▶ _WHAT THE TASK ASKS_
Set each record down exactly, excluding all images.

▶ _DATASET RECORDS_
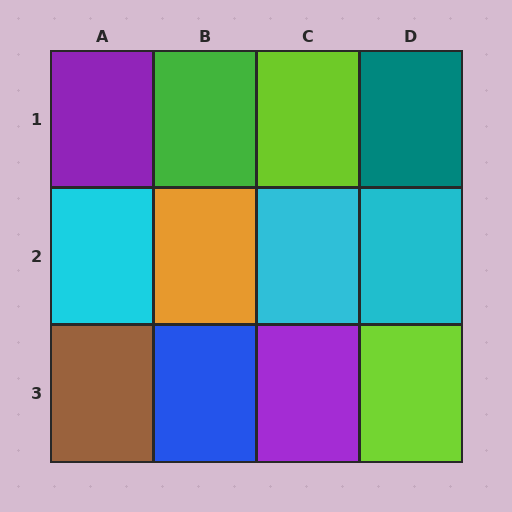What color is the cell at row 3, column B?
Blue.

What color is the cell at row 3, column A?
Brown.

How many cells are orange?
1 cell is orange.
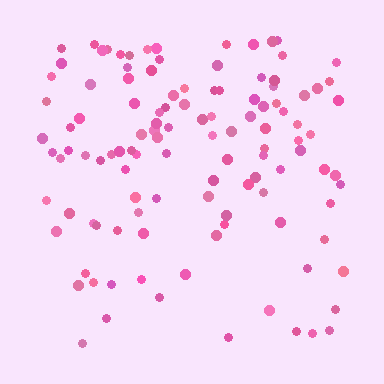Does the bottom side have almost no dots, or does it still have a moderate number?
Still a moderate number, just noticeably fewer than the top.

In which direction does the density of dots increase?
From bottom to top, with the top side densest.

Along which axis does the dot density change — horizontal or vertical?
Vertical.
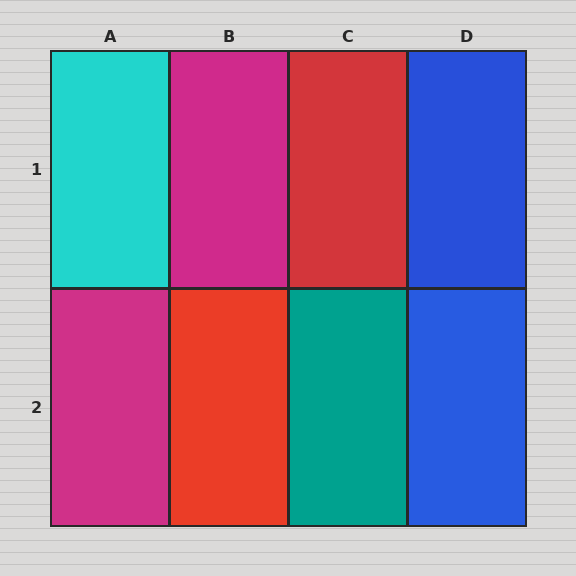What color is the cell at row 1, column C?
Red.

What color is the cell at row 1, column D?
Blue.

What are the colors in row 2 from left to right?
Magenta, red, teal, blue.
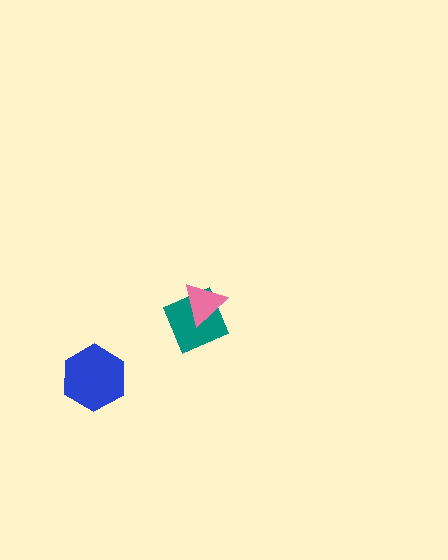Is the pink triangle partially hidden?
No, no other shape covers it.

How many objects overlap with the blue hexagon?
0 objects overlap with the blue hexagon.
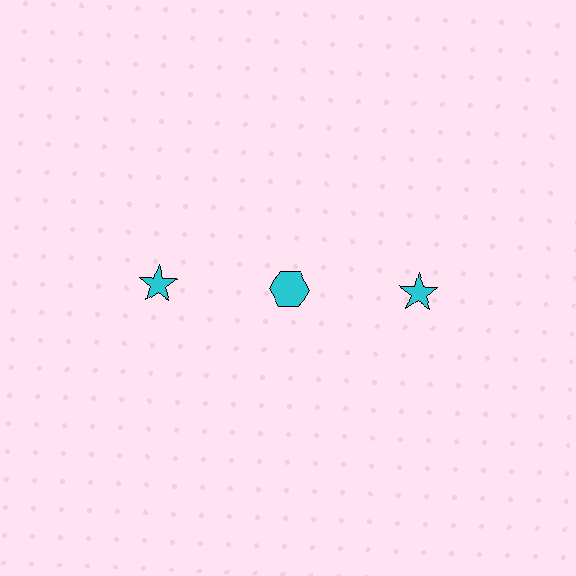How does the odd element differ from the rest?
It has a different shape: hexagon instead of star.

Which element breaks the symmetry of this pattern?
The cyan hexagon in the top row, center column breaks the symmetry. All other shapes are cyan stars.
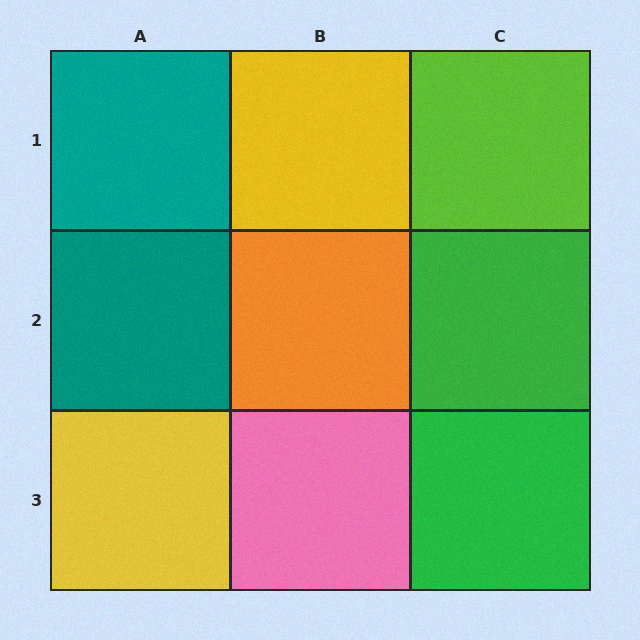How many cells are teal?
2 cells are teal.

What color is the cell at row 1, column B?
Yellow.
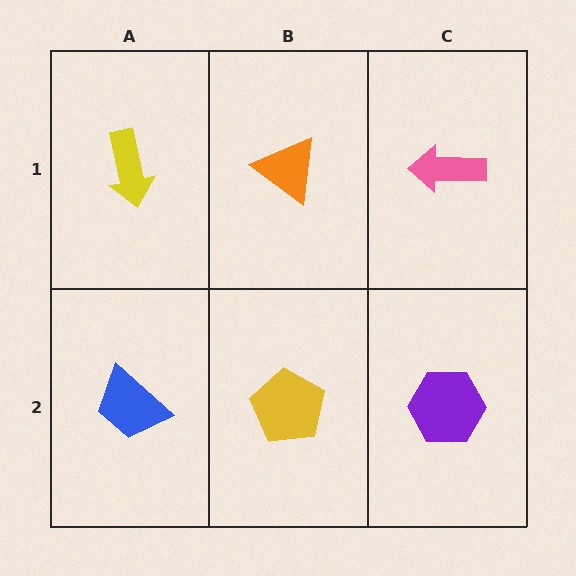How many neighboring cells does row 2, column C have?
2.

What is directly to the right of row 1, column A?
An orange triangle.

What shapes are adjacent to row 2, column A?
A yellow arrow (row 1, column A), a yellow pentagon (row 2, column B).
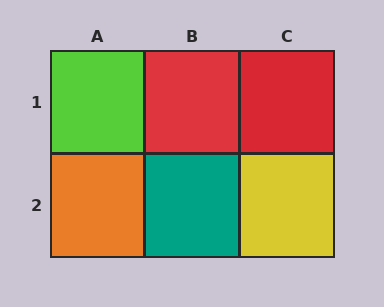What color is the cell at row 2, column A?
Orange.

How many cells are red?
2 cells are red.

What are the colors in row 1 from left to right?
Lime, red, red.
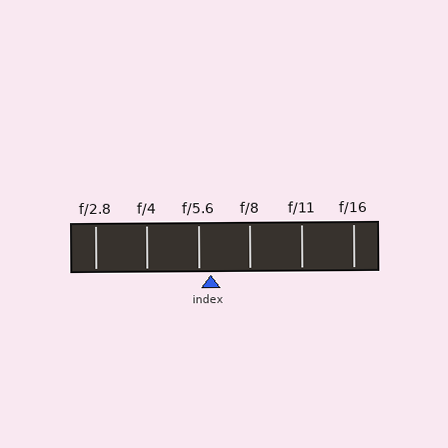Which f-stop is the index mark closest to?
The index mark is closest to f/5.6.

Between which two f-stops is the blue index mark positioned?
The index mark is between f/5.6 and f/8.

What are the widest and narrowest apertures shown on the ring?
The widest aperture shown is f/2.8 and the narrowest is f/16.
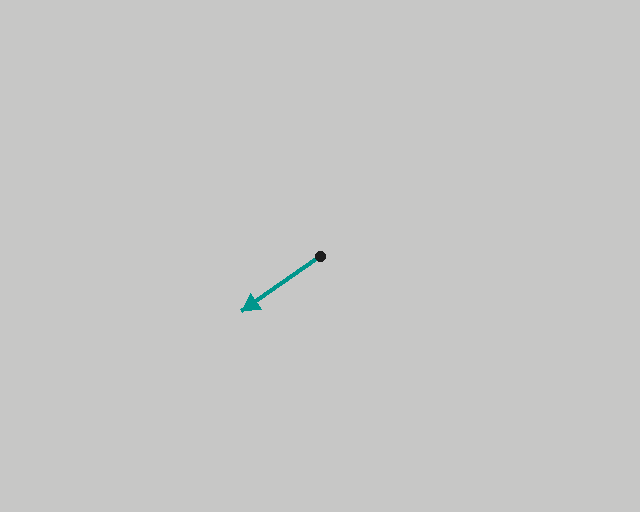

▶ _RESPONSE TO THE EXERCISE_
What color is the cell at row 3, column B?
Blue.

What color is the cell at row 3, column A?
Brown.

How many cells are orange?
1 cell is orange.
Does the bottom side have almost no dots, or does it still have a moderate number?
Still a moderate number, just noticeably fewer than the top.

In which direction does the density of dots increase?
From bottom to top, with the top side densest.

Along which axis does the dot density change — horizontal or vertical?
Vertical.
What color is the cell at row 1, column C?
Red.

What color is the cell at row 1, column D?
Blue.

What are the colors in row 2 from left to right?
Magenta, red, teal, blue.
Is the pink triangle partially hidden?
No, no other shape covers it.

How many objects overlap with the blue hexagon?
0 objects overlap with the blue hexagon.
How does the odd element differ from the rest?
It has a different shape: hexagon instead of star.

Which element breaks the symmetry of this pattern?
The cyan hexagon in the top row, center column breaks the symmetry. All other shapes are cyan stars.
How many cells are teal?
2 cells are teal.

What color is the cell at row 1, column B?
Yellow.
How many neighboring cells does row 2, column C have?
2.

What is directly to the right of row 1, column A?
An orange triangle.

What shapes are adjacent to row 2, column A?
A yellow arrow (row 1, column A), a yellow pentagon (row 2, column B).
What color is the cell at row 2, column A?
Orange.

How many cells are red?
2 cells are red.

What are the colors in row 1 from left to right?
Lime, red, red.
Which f-stop is the index mark closest to?
The index mark is closest to f/5.6.

Between which two f-stops is the blue index mark positioned?
The index mark is between f/5.6 and f/8.

What are the widest and narrowest apertures shown on the ring?
The widest aperture shown is f/2.8 and the narrowest is f/16.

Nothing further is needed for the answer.